### TASK OBJECTIVE
All of the lines below are to be printed again exactly; images are excluded from the output.

### GIVEN DATA

■ ■ ■ ■

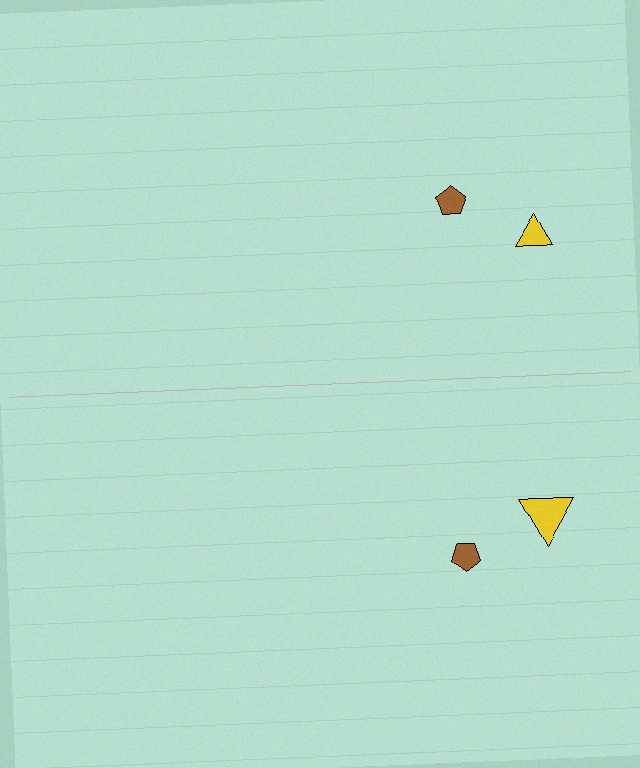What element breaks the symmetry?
The yellow triangle on the bottom side has a different size than its mirror counterpart.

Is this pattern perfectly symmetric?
No, the pattern is not perfectly symmetric. The yellow triangle on the bottom side has a different size than its mirror counterpart.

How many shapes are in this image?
There are 4 shapes in this image.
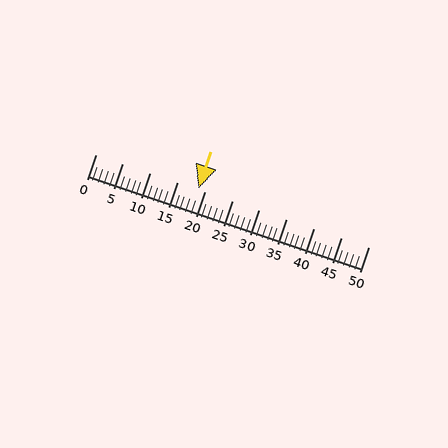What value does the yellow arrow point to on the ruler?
The yellow arrow points to approximately 19.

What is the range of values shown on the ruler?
The ruler shows values from 0 to 50.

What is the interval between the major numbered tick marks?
The major tick marks are spaced 5 units apart.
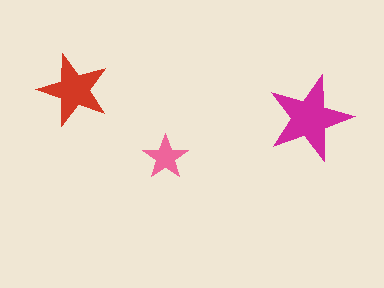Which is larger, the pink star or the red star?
The red one.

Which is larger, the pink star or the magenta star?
The magenta one.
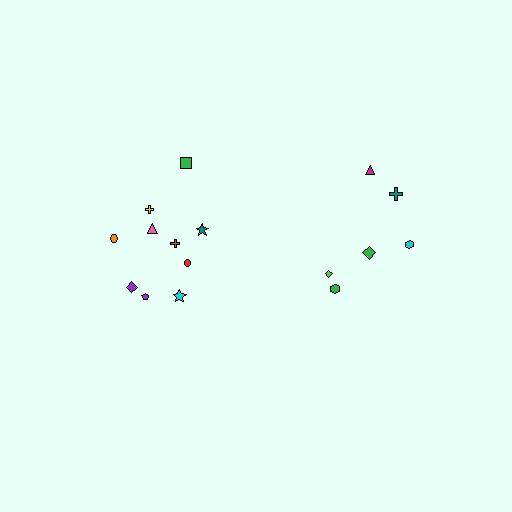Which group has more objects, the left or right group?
The left group.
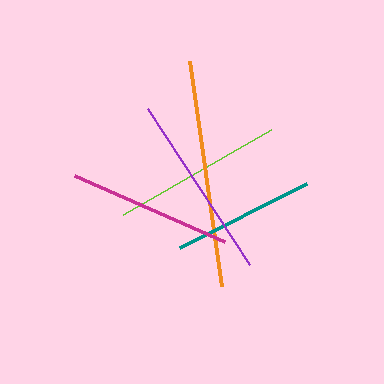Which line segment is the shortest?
The teal line is the shortest at approximately 142 pixels.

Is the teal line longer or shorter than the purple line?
The purple line is longer than the teal line.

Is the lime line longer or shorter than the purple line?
The purple and lime lines are approximately the same length (about 186 and 171 pixels).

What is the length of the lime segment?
The lime segment is approximately 171 pixels long.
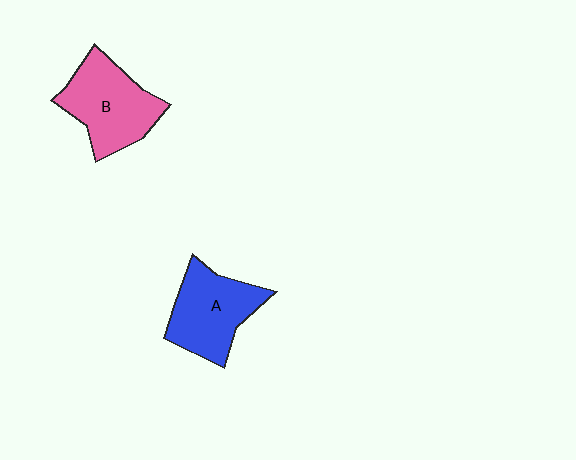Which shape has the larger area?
Shape B (pink).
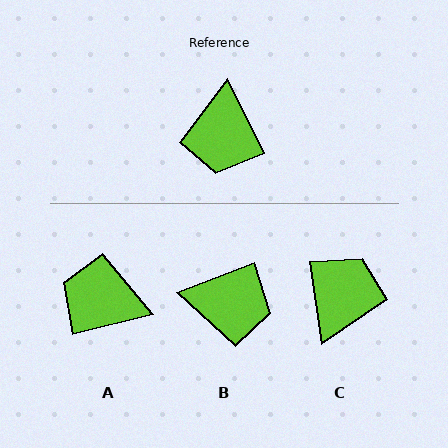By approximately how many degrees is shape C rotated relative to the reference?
Approximately 162 degrees counter-clockwise.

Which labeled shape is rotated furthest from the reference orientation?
C, about 162 degrees away.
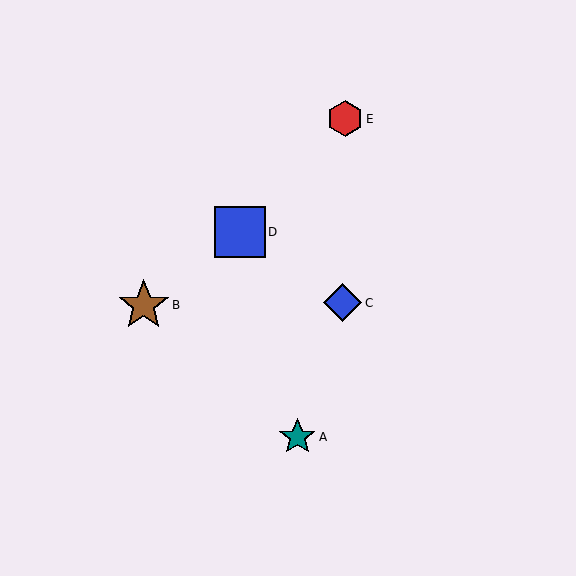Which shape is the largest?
The blue square (labeled D) is the largest.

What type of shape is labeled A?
Shape A is a teal star.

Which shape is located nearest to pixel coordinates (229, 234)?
The blue square (labeled D) at (240, 232) is nearest to that location.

■ ■ ■ ■

### OUTPUT OF THE TASK
What element breaks the symmetry?
The yellow triangle on the bottom side has a different size than its mirror counterpart.

Is this pattern perfectly symmetric?
No, the pattern is not perfectly symmetric. The yellow triangle on the bottom side has a different size than its mirror counterpart.

How many shapes are in this image?
There are 4 shapes in this image.
What value does the yellow arrow point to on the ruler?
The yellow arrow points to approximately 19.

What is the range of values shown on the ruler?
The ruler shows values from 0 to 50.

What is the interval between the major numbered tick marks?
The major tick marks are spaced 5 units apart.
Which is larger, the pink star or the red star?
The red one.

Which is larger, the pink star or the magenta star?
The magenta one.
Which group has more objects, the left or right group?
The left group.
Which line segment is the shortest?
The teal line is the shortest at approximately 142 pixels.

Is the teal line longer or shorter than the purple line?
The purple line is longer than the teal line.

Is the lime line longer or shorter than the purple line?
The purple and lime lines are approximately the same length (about 186 and 171 pixels).

What is the length of the lime segment?
The lime segment is approximately 171 pixels long.
Which shape has the larger area?
Shape B (pink).
By approximately how many degrees is shape C rotated relative to the reference?
Approximately 162 degrees counter-clockwise.

Which labeled shape is rotated furthest from the reference orientation?
C, about 162 degrees away.
Which shape is the largest?
The blue square (labeled D) is the largest.

What type of shape is labeled A?
Shape A is a teal star.

Which shape is located nearest to pixel coordinates (229, 234)?
The blue square (labeled D) at (240, 232) is nearest to that location.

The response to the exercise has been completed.